[Required work]:
Reproduce every entry exactly and leave its pictures out.

[Data shown]:

********************

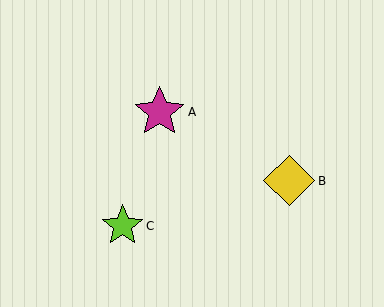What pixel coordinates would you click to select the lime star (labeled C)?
Click at (123, 226) to select the lime star C.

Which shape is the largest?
The yellow diamond (labeled B) is the largest.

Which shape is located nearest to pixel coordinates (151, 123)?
The magenta star (labeled A) at (160, 112) is nearest to that location.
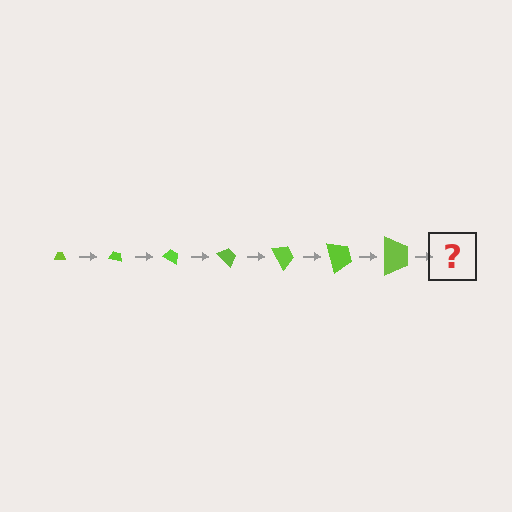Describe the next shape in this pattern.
It should be a trapezoid, larger than the previous one and rotated 105 degrees clockwise from the start.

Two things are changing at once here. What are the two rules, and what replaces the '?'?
The two rules are that the trapezoid grows larger each step and it rotates 15 degrees clockwise each step. The '?' should be a trapezoid, larger than the previous one and rotated 105 degrees clockwise from the start.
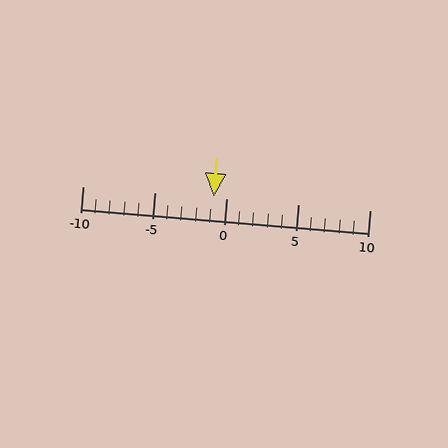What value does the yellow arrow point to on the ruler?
The yellow arrow points to approximately -1.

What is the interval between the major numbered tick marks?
The major tick marks are spaced 5 units apart.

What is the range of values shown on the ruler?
The ruler shows values from -10 to 10.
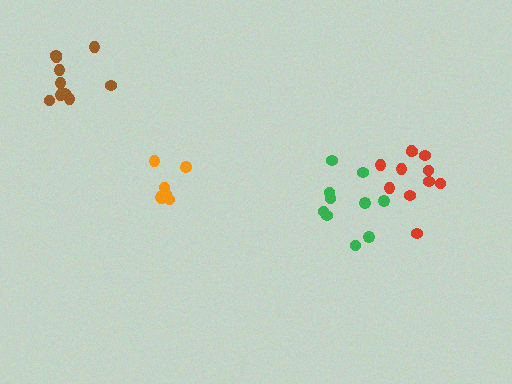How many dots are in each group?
Group 1: 11 dots, Group 2: 10 dots, Group 3: 10 dots, Group 4: 7 dots (38 total).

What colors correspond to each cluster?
The clusters are colored: red, green, brown, orange.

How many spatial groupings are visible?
There are 4 spatial groupings.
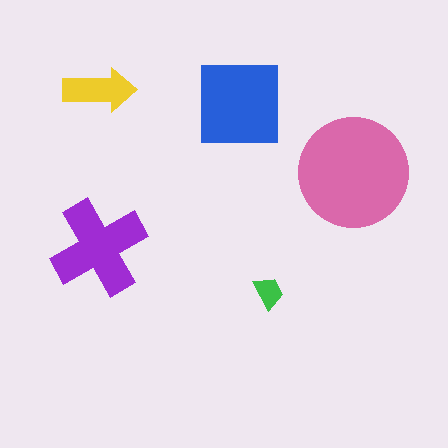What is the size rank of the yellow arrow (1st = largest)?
4th.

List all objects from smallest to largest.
The green trapezoid, the yellow arrow, the purple cross, the blue square, the pink circle.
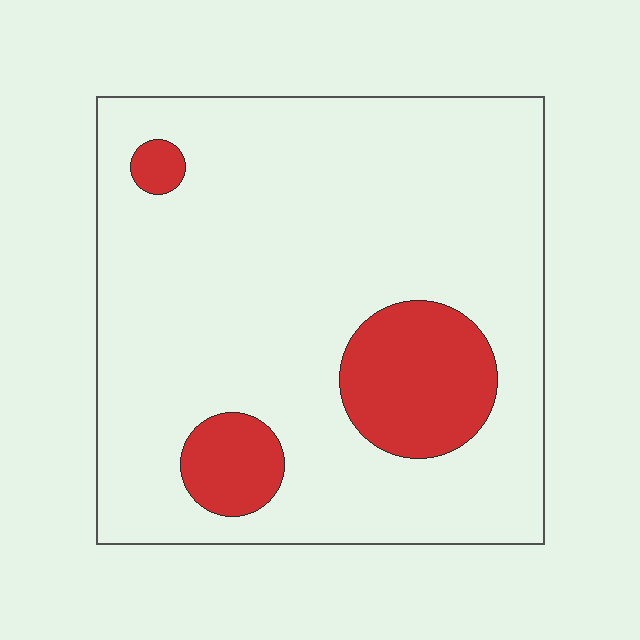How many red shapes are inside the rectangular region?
3.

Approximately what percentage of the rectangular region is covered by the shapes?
Approximately 15%.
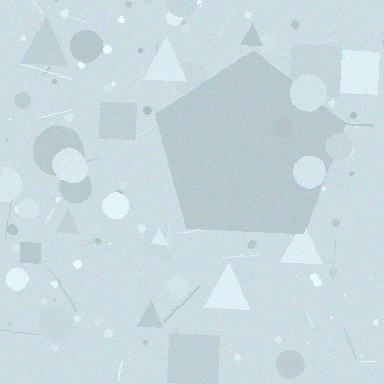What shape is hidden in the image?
A pentagon is hidden in the image.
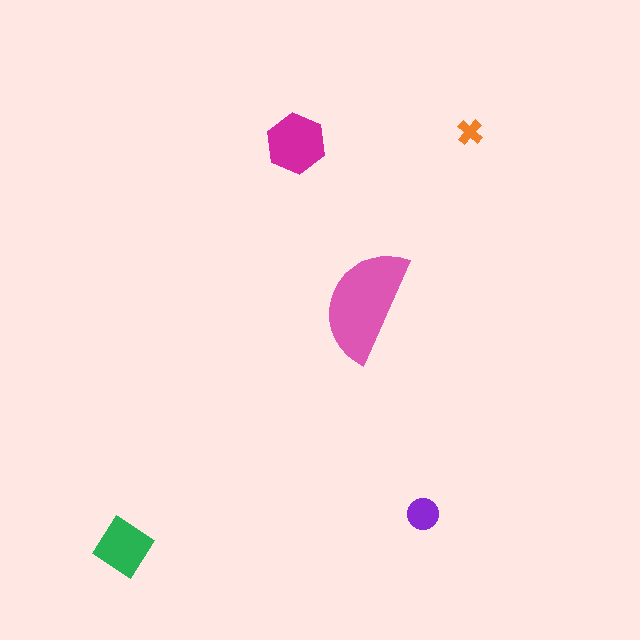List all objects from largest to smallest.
The pink semicircle, the magenta hexagon, the green diamond, the purple circle, the orange cross.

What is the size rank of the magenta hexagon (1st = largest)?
2nd.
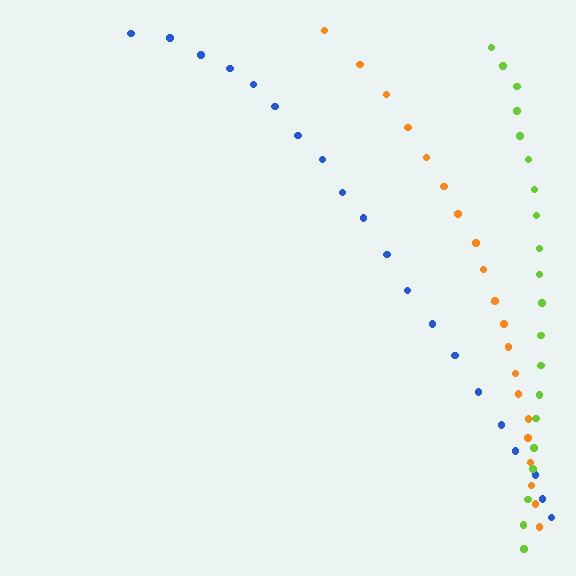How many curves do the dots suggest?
There are 3 distinct paths.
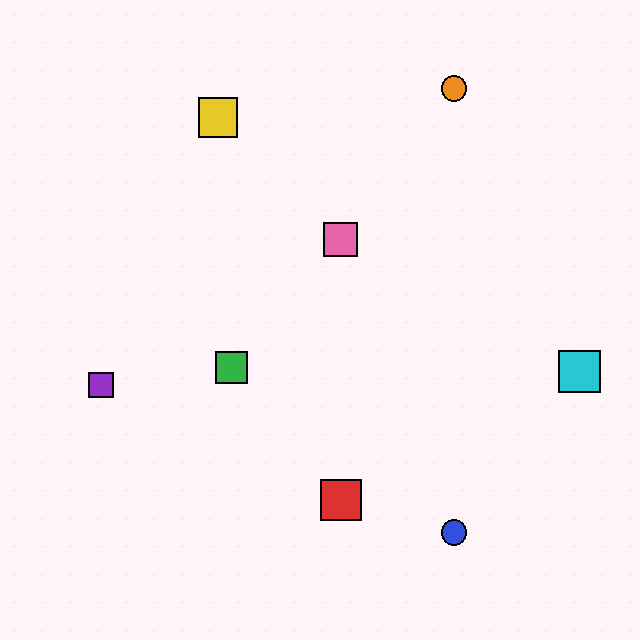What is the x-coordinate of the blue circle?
The blue circle is at x≈454.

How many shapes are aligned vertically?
2 shapes (the red square, the pink square) are aligned vertically.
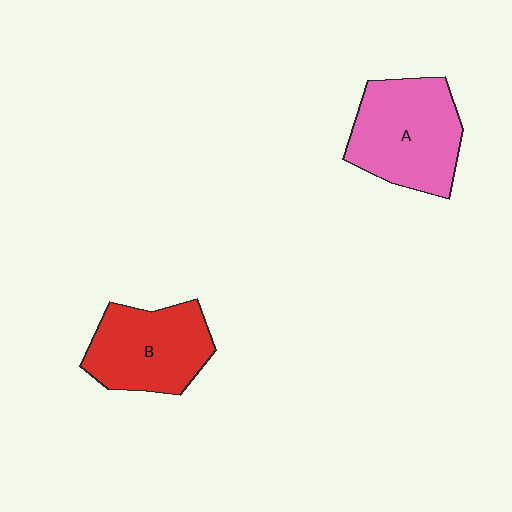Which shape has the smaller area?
Shape B (red).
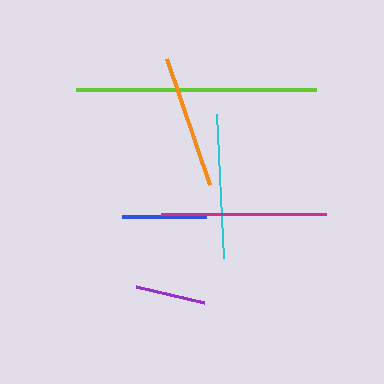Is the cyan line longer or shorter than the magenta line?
The magenta line is longer than the cyan line.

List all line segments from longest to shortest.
From longest to shortest: lime, magenta, cyan and orange (about equal), blue, purple.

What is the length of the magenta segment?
The magenta segment is approximately 165 pixels long.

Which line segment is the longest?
The lime line is the longest at approximately 240 pixels.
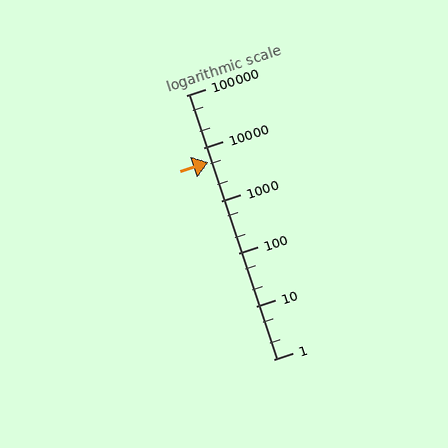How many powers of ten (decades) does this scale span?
The scale spans 5 decades, from 1 to 100000.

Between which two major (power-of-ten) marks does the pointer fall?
The pointer is between 1000 and 10000.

********************

[Result below]:
What pixel coordinates would you click to select the lime star (labeled C)?
Click at (123, 226) to select the lime star C.

Which shape is the largest?
The yellow diamond (labeled B) is the largest.

Which shape is located nearest to pixel coordinates (151, 123)?
The magenta star (labeled A) at (160, 112) is nearest to that location.
Describe the next shape in this pattern.
It should be a trapezoid, larger than the previous one and rotated 105 degrees clockwise from the start.

Two things are changing at once here. What are the two rules, and what replaces the '?'?
The two rules are that the trapezoid grows larger each step and it rotates 15 degrees clockwise each step. The '?' should be a trapezoid, larger than the previous one and rotated 105 degrees clockwise from the start.
What value does the yellow arrow point to on the ruler?
The yellow arrow points to approximately -1.

What is the interval between the major numbered tick marks?
The major tick marks are spaced 5 units apart.

What is the range of values shown on the ruler?
The ruler shows values from -10 to 10.
How many dots are in each group?
Group 1: 11 dots, Group 2: 10 dots, Group 3: 10 dots, Group 4: 7 dots (38 total).

What colors correspond to each cluster?
The clusters are colored: red, green, brown, orange.

How many spatial groupings are visible?
There are 4 spatial groupings.
What is the size rank of the yellow arrow (1st = largest)?
4th.

List all objects from smallest to largest.
The green trapezoid, the yellow arrow, the purple cross, the blue square, the pink circle.
How many red shapes are inside the rectangular region?
3.

Approximately what percentage of the rectangular region is covered by the shapes?
Approximately 15%.
What shape is hidden in the image?
A pentagon is hidden in the image.
List all objects from largest to smallest.
The pink semicircle, the magenta hexagon, the green diamond, the purple circle, the orange cross.

What is the size rank of the magenta hexagon (1st = largest)?
2nd.
How many curves do the dots suggest?
There are 3 distinct paths.
What is the x-coordinate of the blue circle?
The blue circle is at x≈454.

How many shapes are aligned vertically?
2 shapes (the red square, the pink square) are aligned vertically.
Which shape has the smaller area?
Shape B (red).
Is the cyan line longer or shorter than the magenta line?
The magenta line is longer than the cyan line.

List all line segments from longest to shortest.
From longest to shortest: lime, magenta, cyan and orange (about equal), blue, purple.

What is the length of the magenta segment?
The magenta segment is approximately 165 pixels long.

Which line segment is the longest?
The lime line is the longest at approximately 240 pixels.
How many powers of ten (decades) does this scale span?
The scale spans 5 decades, from 1 to 100000.

Between which two major (power-of-ten) marks does the pointer fall?
The pointer is between 1000 and 10000.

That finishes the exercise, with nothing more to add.